** START OF Available data **

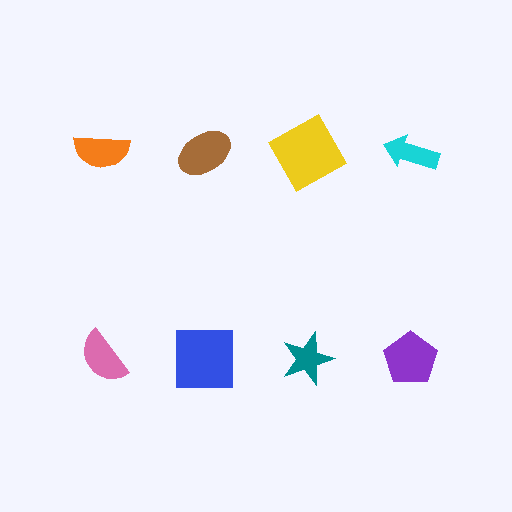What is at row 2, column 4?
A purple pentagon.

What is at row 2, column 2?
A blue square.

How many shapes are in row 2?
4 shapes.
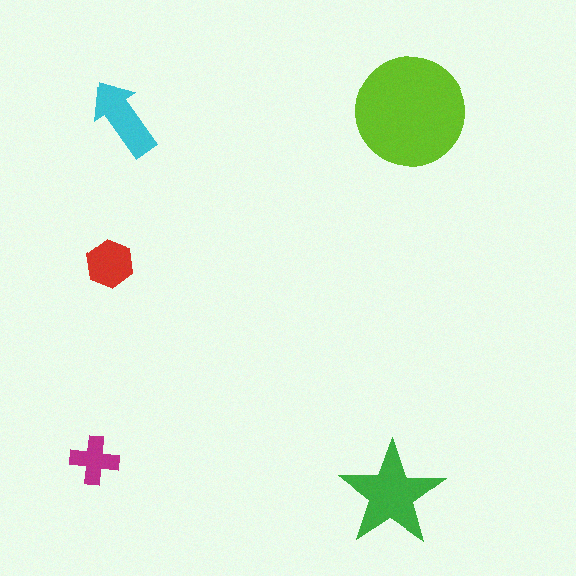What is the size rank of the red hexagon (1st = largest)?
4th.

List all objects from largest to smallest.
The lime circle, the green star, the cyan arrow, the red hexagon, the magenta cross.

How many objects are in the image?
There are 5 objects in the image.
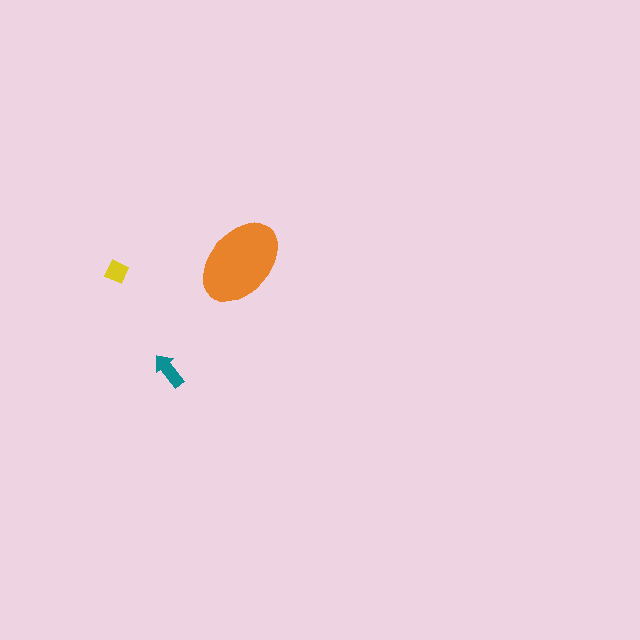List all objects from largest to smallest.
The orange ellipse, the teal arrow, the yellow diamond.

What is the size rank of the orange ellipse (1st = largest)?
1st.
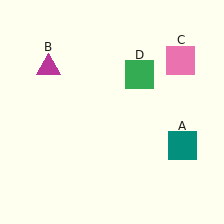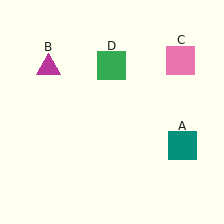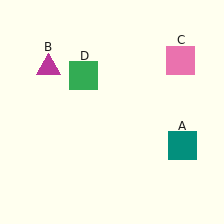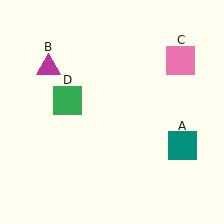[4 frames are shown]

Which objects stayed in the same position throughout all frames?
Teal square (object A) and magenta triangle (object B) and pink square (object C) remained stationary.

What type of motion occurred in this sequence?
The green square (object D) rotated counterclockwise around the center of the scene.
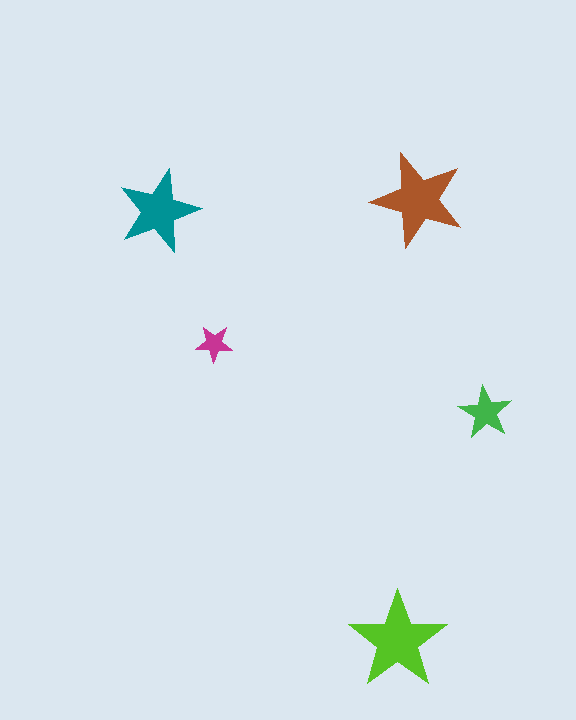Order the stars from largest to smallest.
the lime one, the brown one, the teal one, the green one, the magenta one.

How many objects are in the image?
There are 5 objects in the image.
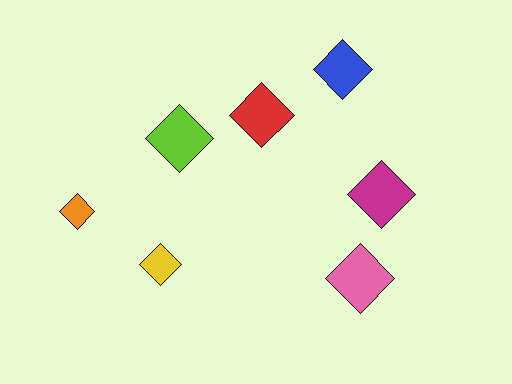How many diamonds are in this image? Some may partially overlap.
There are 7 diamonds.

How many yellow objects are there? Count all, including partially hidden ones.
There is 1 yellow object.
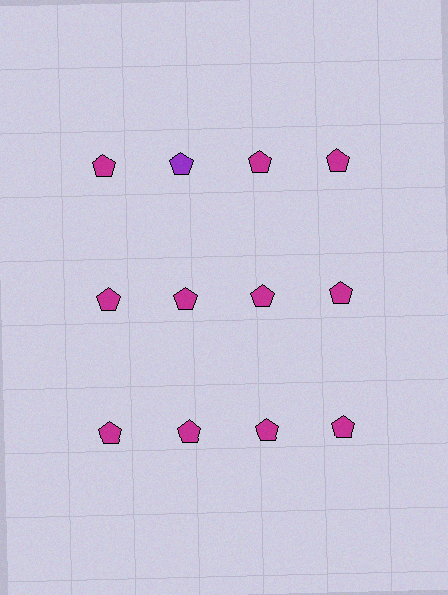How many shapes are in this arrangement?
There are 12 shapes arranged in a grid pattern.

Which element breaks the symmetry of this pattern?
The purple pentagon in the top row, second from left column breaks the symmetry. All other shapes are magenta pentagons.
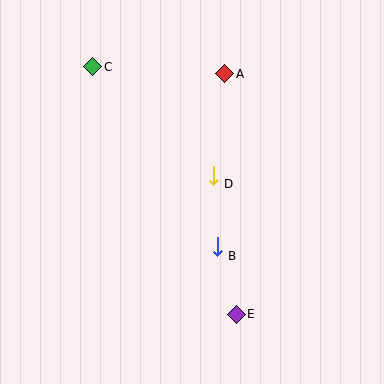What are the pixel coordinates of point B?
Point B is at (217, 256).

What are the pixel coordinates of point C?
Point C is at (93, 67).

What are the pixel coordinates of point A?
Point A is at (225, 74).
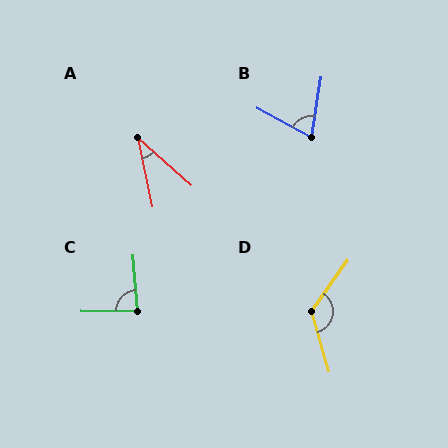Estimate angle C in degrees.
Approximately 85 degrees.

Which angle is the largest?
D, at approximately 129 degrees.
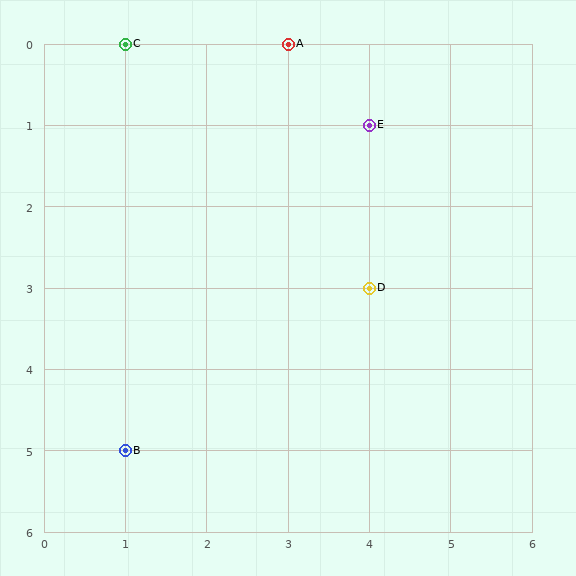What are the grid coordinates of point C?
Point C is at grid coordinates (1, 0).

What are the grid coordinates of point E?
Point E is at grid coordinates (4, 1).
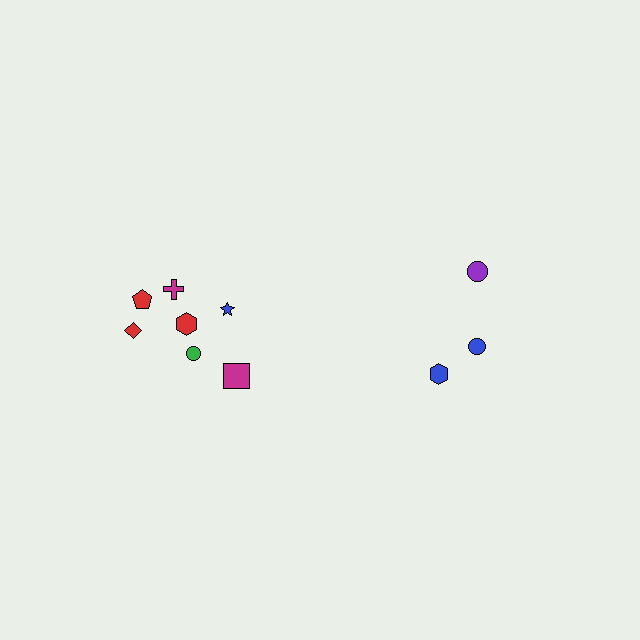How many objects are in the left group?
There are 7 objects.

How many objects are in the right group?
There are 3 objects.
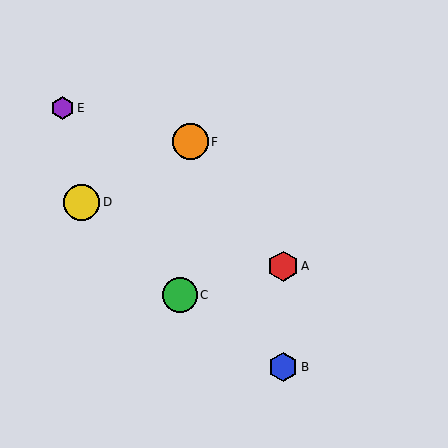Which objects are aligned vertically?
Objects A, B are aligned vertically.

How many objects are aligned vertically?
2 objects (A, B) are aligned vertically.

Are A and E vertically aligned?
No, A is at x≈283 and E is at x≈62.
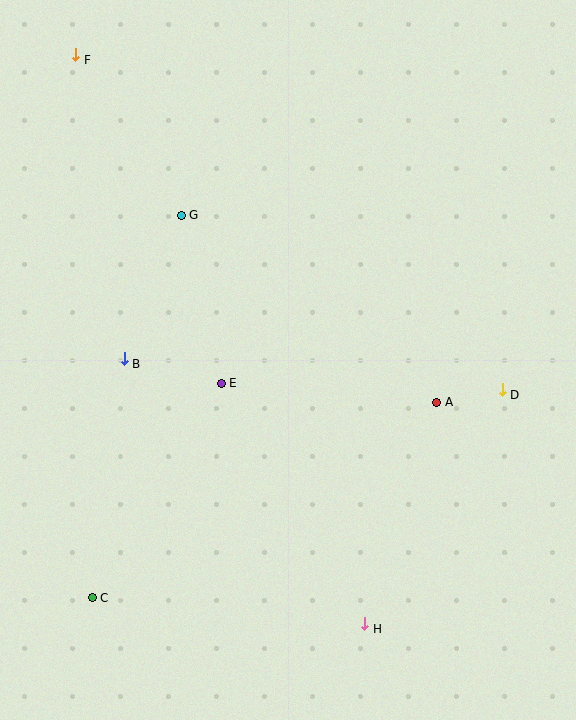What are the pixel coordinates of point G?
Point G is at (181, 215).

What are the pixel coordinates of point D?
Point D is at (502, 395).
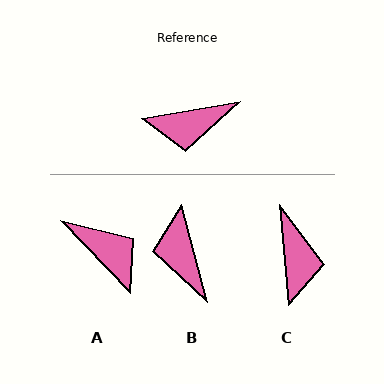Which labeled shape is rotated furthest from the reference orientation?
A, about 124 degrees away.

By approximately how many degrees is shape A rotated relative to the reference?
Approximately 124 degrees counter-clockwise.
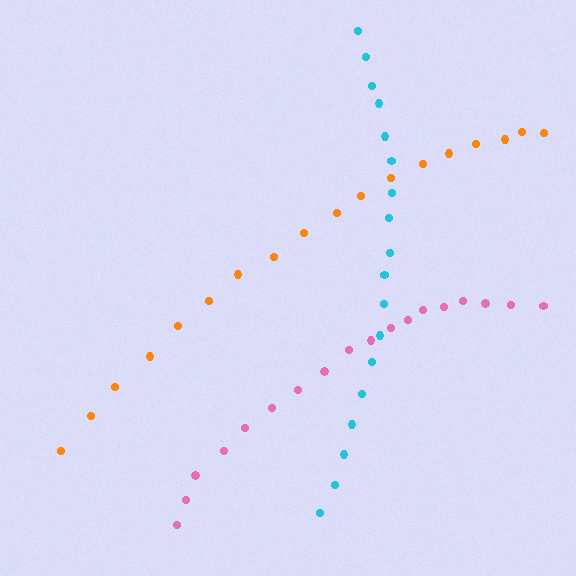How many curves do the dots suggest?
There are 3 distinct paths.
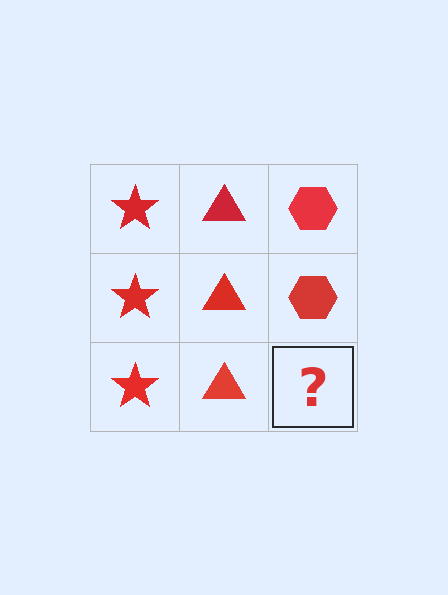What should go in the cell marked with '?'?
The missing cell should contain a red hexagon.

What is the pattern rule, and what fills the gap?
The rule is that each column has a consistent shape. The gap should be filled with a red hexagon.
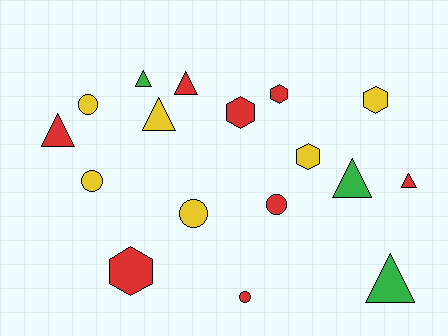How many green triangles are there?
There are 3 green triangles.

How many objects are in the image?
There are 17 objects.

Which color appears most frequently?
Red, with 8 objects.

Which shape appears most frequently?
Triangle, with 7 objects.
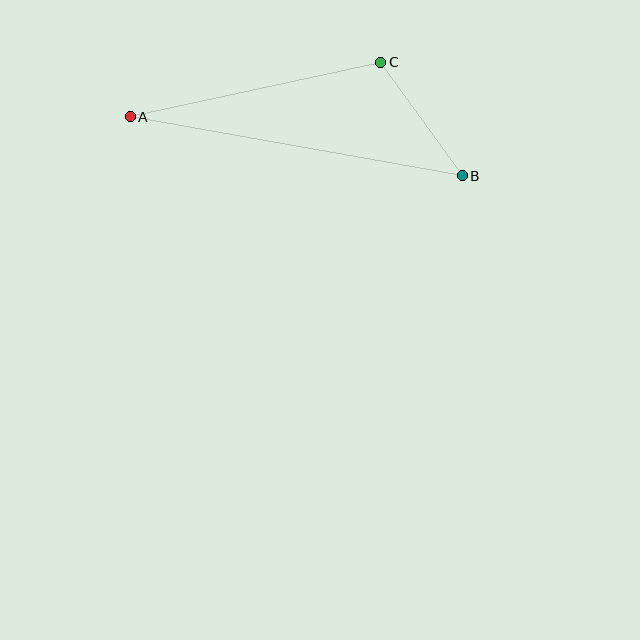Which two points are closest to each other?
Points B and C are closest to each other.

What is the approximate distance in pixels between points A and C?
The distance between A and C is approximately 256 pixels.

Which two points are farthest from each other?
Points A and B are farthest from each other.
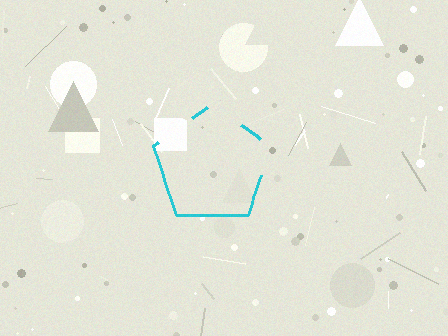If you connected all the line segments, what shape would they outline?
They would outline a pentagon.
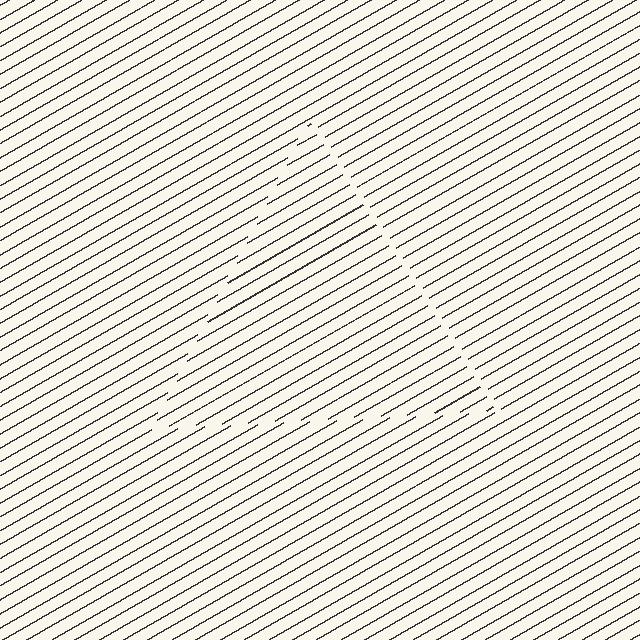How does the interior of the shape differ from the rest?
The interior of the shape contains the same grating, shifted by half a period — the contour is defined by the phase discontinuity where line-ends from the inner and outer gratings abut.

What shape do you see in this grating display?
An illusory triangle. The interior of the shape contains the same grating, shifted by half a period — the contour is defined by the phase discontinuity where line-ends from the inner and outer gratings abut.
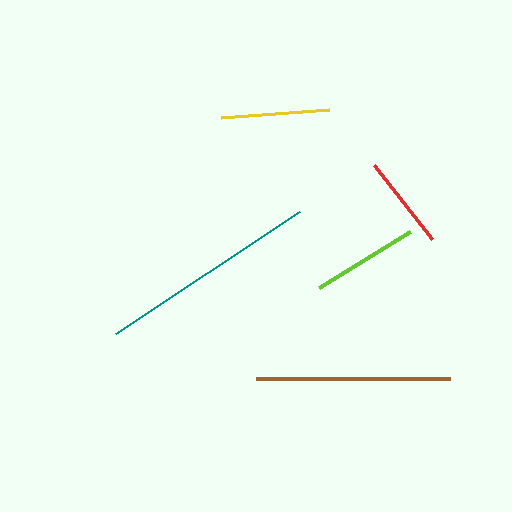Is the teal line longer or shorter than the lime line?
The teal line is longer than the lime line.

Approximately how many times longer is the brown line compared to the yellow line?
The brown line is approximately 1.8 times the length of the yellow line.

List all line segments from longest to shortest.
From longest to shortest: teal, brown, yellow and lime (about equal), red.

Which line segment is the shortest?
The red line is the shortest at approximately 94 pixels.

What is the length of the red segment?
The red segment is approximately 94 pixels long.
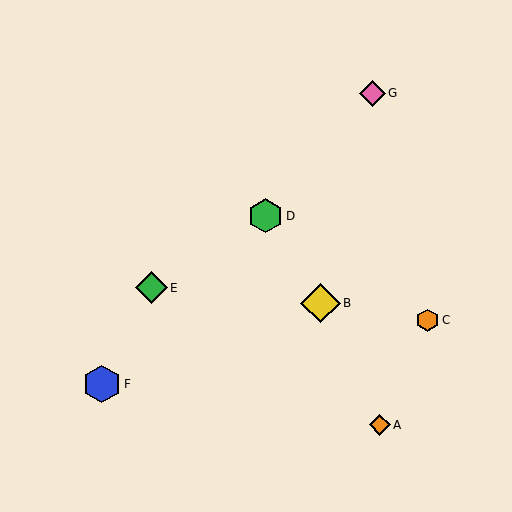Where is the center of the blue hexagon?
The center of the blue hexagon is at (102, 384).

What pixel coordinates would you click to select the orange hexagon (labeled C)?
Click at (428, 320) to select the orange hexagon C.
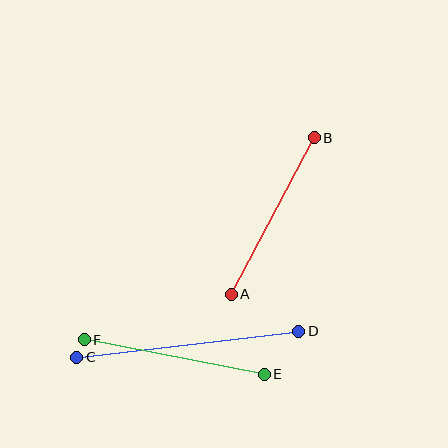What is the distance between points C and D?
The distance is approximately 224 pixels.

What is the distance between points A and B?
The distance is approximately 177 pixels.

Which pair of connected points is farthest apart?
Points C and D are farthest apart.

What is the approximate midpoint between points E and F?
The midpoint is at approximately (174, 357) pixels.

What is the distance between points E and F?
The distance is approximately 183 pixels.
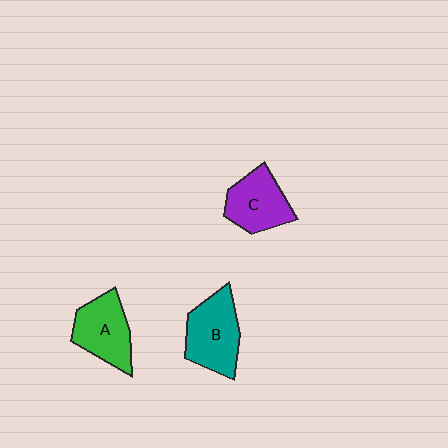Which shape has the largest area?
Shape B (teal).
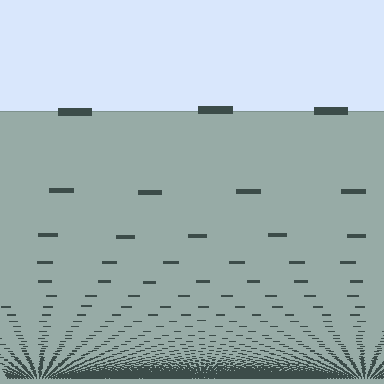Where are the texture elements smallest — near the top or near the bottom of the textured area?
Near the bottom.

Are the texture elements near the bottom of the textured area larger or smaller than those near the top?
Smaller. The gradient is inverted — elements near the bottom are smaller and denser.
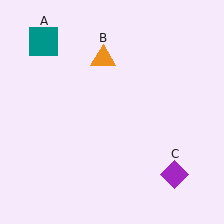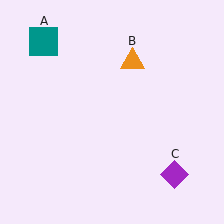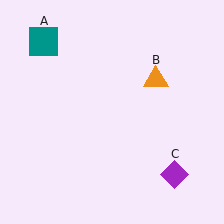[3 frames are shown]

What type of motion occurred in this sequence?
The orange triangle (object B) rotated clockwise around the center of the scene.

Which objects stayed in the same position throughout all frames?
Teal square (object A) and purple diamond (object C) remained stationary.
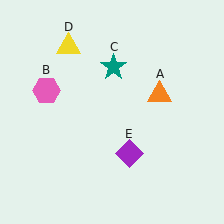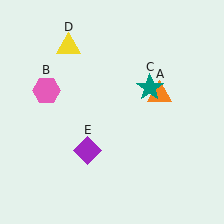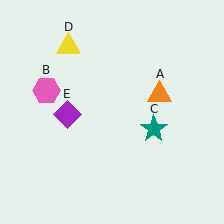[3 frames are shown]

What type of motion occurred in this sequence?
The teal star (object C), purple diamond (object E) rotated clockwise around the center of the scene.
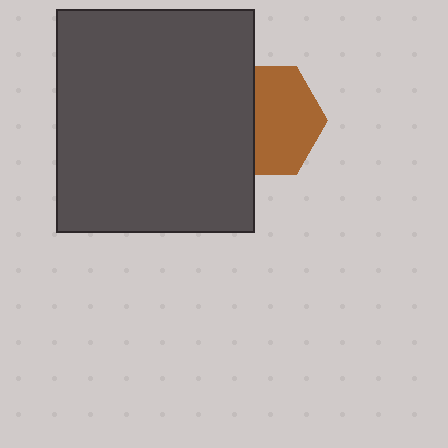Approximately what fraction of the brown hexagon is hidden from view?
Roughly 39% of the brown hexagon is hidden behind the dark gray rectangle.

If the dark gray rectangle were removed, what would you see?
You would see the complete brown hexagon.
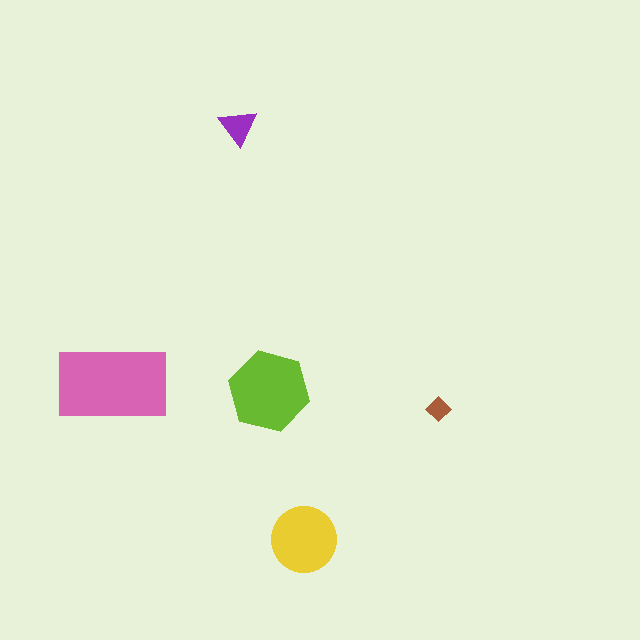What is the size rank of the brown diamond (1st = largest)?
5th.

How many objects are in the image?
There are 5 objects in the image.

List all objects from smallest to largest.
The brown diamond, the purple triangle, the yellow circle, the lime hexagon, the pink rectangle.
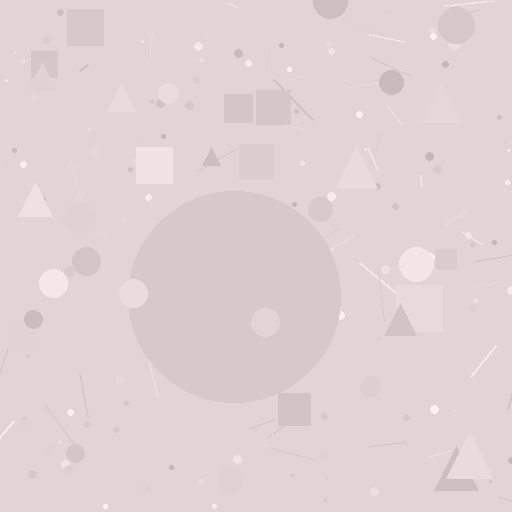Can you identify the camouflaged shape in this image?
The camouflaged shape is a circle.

** END OF Available data **

» Aim
Copy out exactly the lines from the one with "Are the texture elements near" through the end of the listing, both ends included, omitting any picture.

» Final answer
Are the texture elements near the bottom of the textured area larger or smaller than those near the top?
Smaller. The gradient is inverted — elements near the bottom are smaller and denser.
[3 frames are shown]

What type of motion occurred in this sequence?
The orange triangle (object B) rotated clockwise around the center of the scene.

Which objects stayed in the same position throughout all frames?
Teal square (object A) and purple diamond (object C) remained stationary.
[3 frames are shown]

What type of motion occurred in this sequence?
The teal star (object C), purple diamond (object E) rotated clockwise around the center of the scene.
Approximately what fraction of the brown hexagon is hidden from view?
Roughly 39% of the brown hexagon is hidden behind the dark gray rectangle.

If the dark gray rectangle were removed, what would you see?
You would see the complete brown hexagon.
What is the size rank of the brown diamond (1st = largest)?
5th.

How many objects are in the image?
There are 5 objects in the image.

List all objects from smallest to largest.
The brown diamond, the purple triangle, the yellow circle, the lime hexagon, the pink rectangle.
Can you identify the camouflaged shape in this image?
The camouflaged shape is a circle.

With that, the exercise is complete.